* EXERCISE BRIEF *
Reproduce all the entries exactly and keep the pictures out.

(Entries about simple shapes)
>> start

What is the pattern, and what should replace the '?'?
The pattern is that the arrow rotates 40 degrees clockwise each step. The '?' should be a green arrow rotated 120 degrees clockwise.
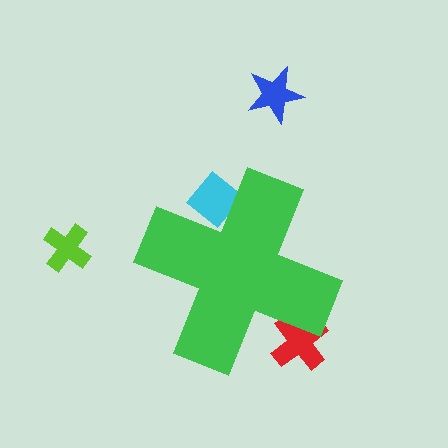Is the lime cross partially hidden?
No, the lime cross is fully visible.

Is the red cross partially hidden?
Yes, the red cross is partially hidden behind the green cross.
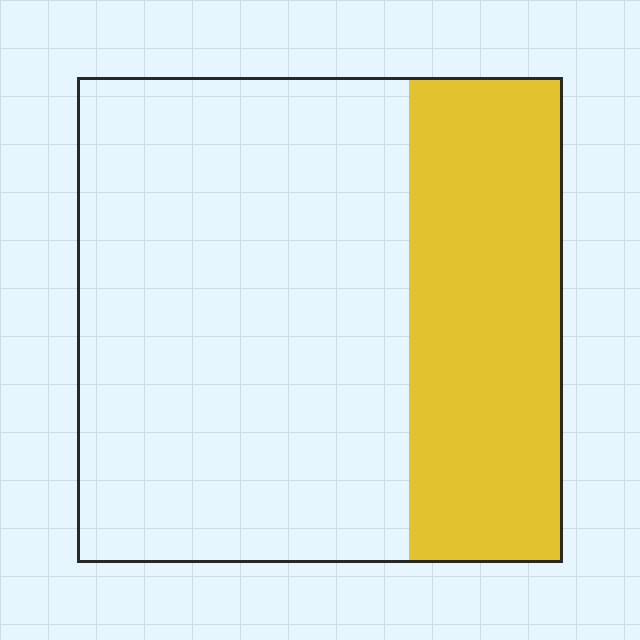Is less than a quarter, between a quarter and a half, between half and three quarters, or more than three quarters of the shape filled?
Between a quarter and a half.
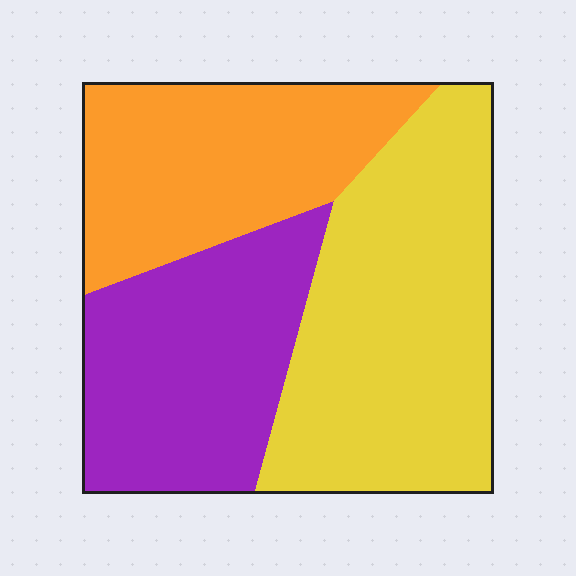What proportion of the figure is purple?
Purple takes up about one third (1/3) of the figure.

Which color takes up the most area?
Yellow, at roughly 40%.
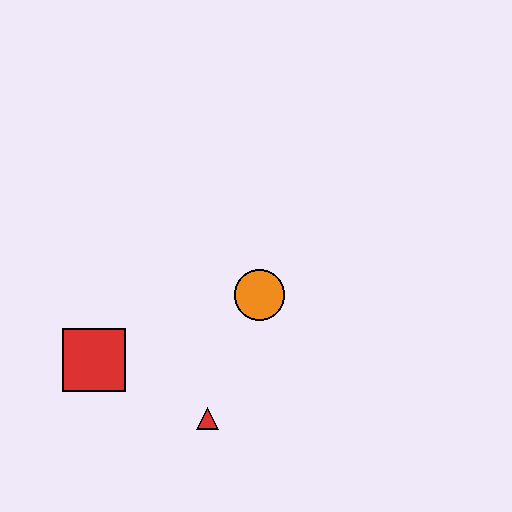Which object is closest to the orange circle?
The red triangle is closest to the orange circle.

>> end

* SOLUTION *
What is the pattern, and what should replace the '?'?
The pattern is that the arrow rotates 40 degrees clockwise each step. The '?' should be a green arrow rotated 120 degrees clockwise.
Is the lime cross partially hidden?
No, the lime cross is fully visible.

Is the red cross partially hidden?
Yes, the red cross is partially hidden behind the green cross.
Is less than a quarter, between a quarter and a half, between half and three quarters, or more than three quarters of the shape filled?
Between a quarter and a half.
What proportion of the figure is purple?
Purple takes up about one third (1/3) of the figure.

Which color takes up the most area?
Yellow, at roughly 40%.
Which object is closest to the orange circle?
The red triangle is closest to the orange circle.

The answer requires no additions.